» **Brief**
Your copy should hold exactly the lines from the one containing "What is the interior angle at vertex B?" to the one containing "Two things are", inclusive, with no pictures.

» **Generated shape exercises**

--

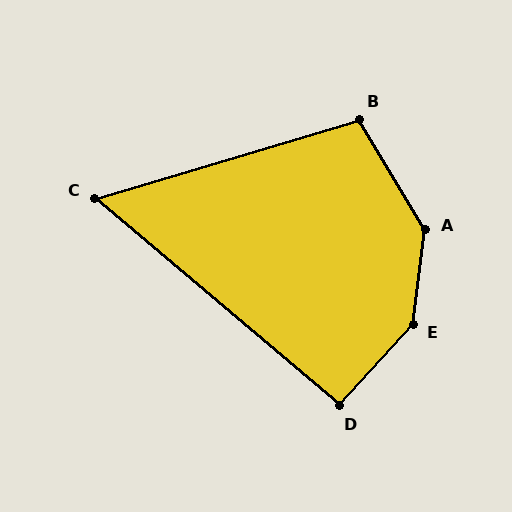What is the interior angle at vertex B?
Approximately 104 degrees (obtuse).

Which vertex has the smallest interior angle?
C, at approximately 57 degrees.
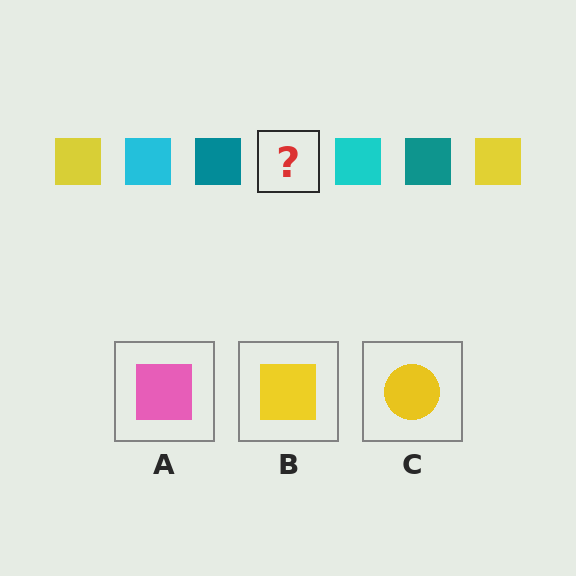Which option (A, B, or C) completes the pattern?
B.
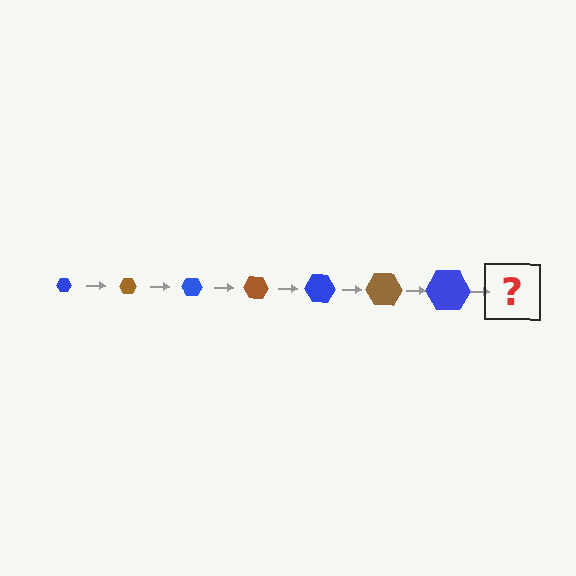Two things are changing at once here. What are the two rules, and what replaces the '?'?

--

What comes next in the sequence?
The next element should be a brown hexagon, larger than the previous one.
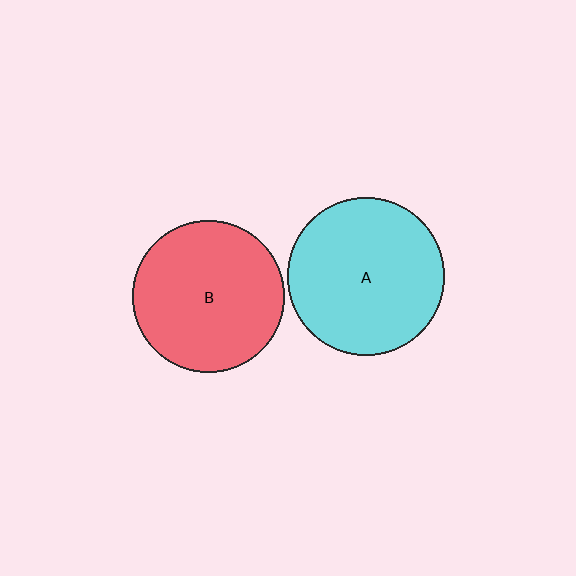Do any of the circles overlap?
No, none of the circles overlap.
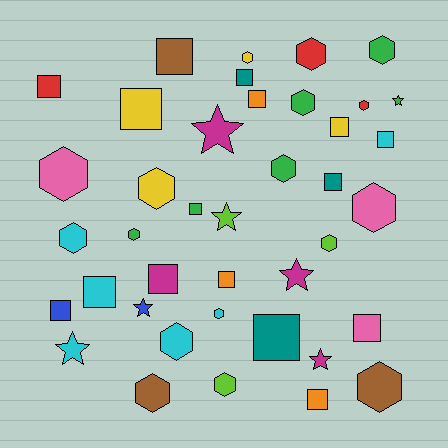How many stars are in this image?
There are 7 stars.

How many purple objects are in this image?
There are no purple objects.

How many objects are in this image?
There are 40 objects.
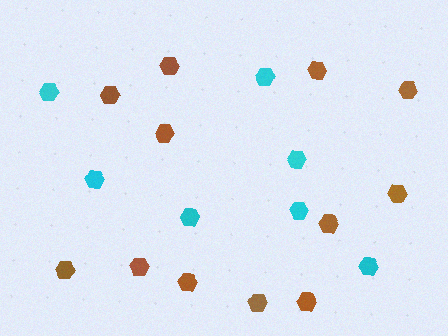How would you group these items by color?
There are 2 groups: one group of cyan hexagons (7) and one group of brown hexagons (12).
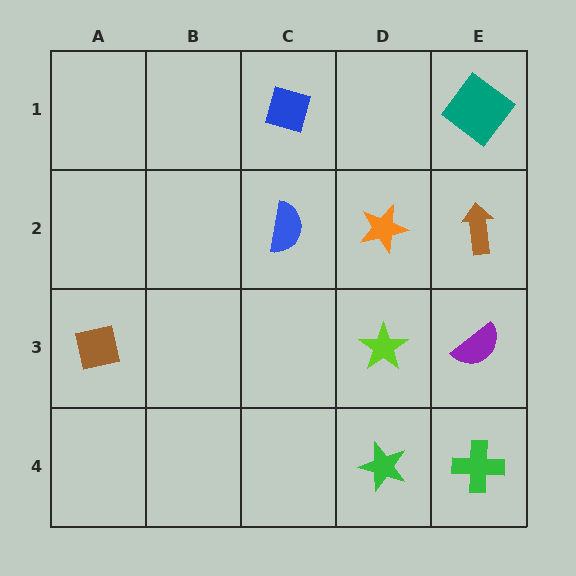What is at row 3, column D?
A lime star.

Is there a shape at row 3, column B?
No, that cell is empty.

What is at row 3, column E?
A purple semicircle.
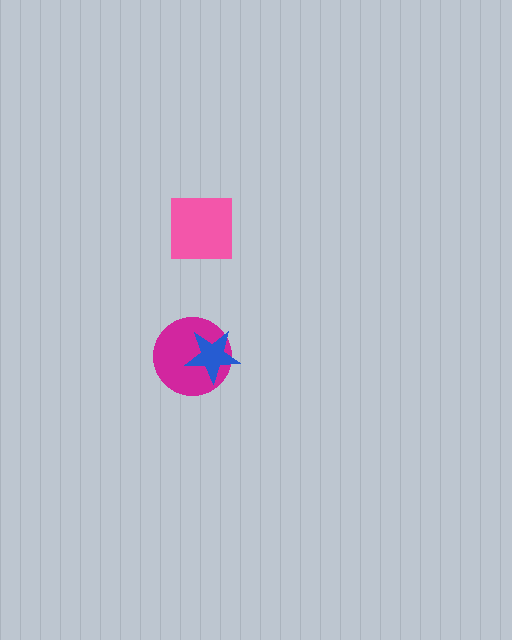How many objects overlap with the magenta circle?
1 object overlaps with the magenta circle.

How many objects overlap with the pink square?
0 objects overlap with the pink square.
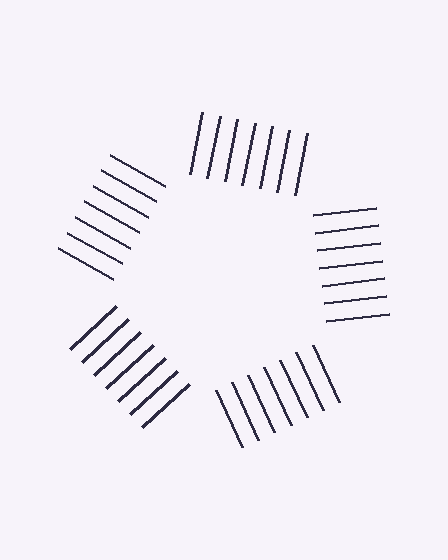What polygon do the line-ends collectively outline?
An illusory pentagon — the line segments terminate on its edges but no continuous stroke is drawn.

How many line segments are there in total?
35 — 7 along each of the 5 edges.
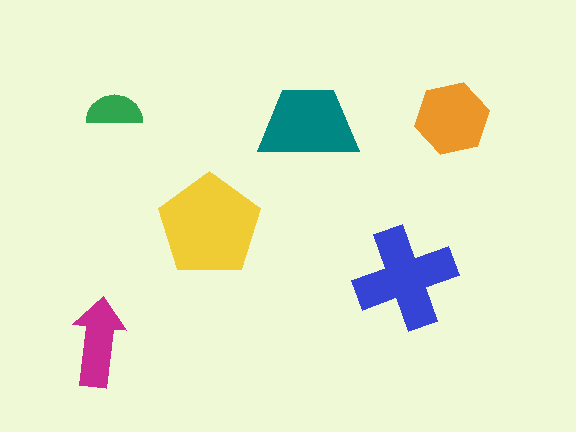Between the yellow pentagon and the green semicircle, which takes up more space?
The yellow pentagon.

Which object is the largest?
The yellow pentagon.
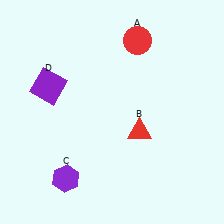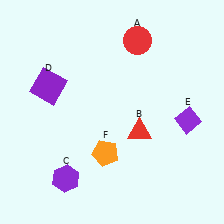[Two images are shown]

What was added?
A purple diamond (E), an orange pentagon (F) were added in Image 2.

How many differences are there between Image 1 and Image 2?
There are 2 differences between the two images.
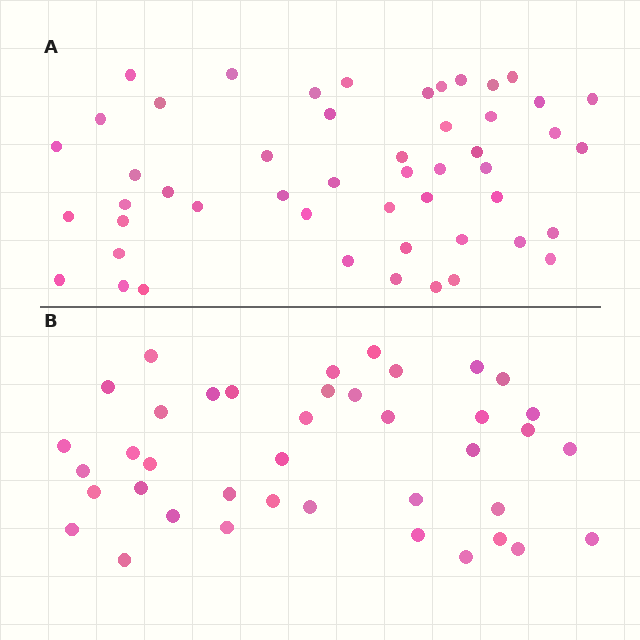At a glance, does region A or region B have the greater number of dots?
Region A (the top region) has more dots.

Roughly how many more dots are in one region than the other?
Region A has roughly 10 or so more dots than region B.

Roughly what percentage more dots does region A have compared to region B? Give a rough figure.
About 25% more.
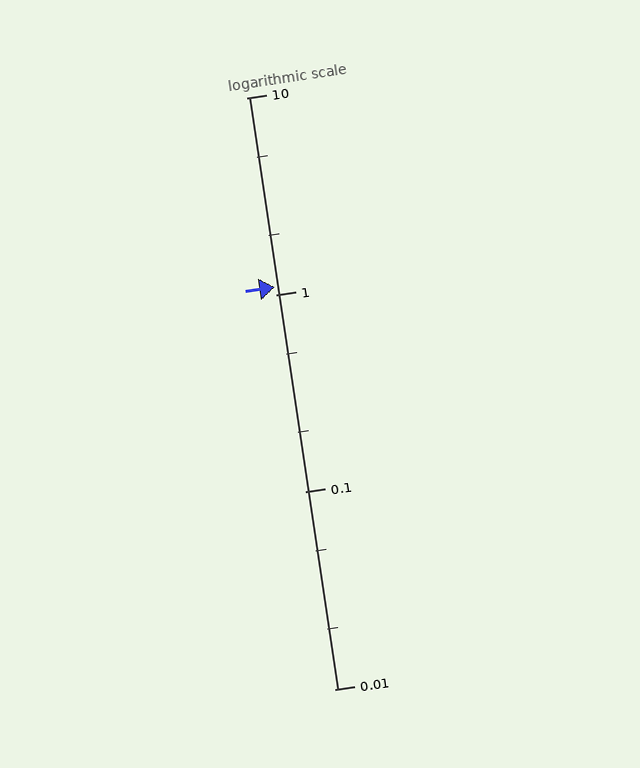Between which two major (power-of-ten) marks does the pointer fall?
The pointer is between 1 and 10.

--

» **The response**
What is the interior angle at vertex B?
Approximately 104 degrees (obtuse).

Which vertex has the smallest interior angle?
C, at approximately 57 degrees.
Which option (A, B, or C) completes the pattern?
B.
Two things are changing at once here. What are the two rules, and what replaces the '?'?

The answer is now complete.